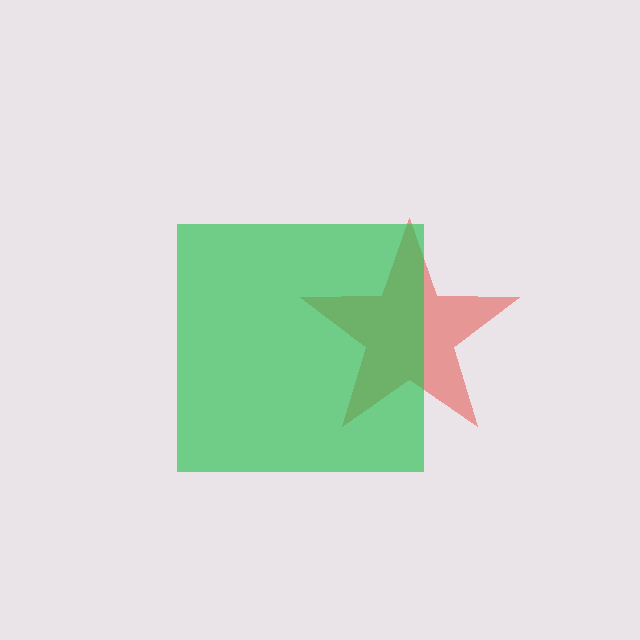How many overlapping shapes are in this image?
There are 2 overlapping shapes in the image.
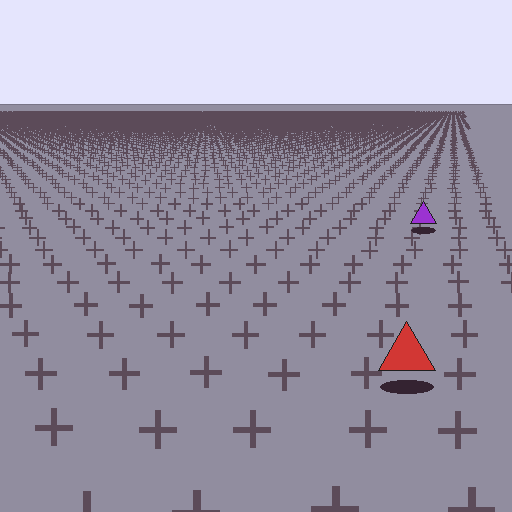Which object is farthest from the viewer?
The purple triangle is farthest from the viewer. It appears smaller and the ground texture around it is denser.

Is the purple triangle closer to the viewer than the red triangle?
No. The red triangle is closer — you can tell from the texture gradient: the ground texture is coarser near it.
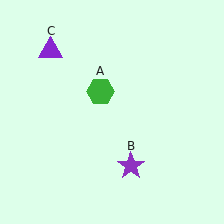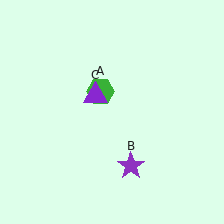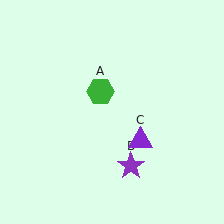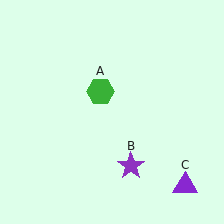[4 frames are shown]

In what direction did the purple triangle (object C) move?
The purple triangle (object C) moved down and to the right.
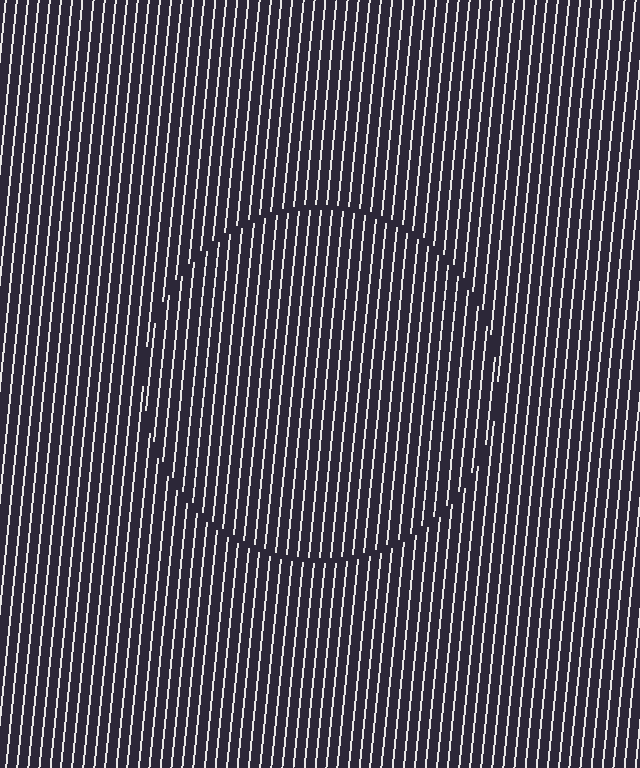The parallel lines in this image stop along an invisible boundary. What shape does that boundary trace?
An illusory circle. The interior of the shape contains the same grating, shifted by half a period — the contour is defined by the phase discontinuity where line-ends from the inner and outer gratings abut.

--*--

§ Description of the task:
Extract the run of lines from the line holding "Which object is farthest from the viewer?" through the final line of the material above, exactly and inclusively. Leave the pictures behind.

§ Correct output:
Which object is farthest from the viewer?
The purple triangle is farthest from the viewer. It appears smaller and the ground texture around it is denser.

Is the purple triangle closer to the viewer than the red triangle?
No. The red triangle is closer — you can tell from the texture gradient: the ground texture is coarser near it.
[4 frames are shown]

In what direction did the purple triangle (object C) move?
The purple triangle (object C) moved down and to the right.
The parallel lines in this image stop along an invisible boundary. What shape does that boundary trace?
An illusory circle. The interior of the shape contains the same grating, shifted by half a period — the contour is defined by the phase discontinuity where line-ends from the inner and outer gratings abut.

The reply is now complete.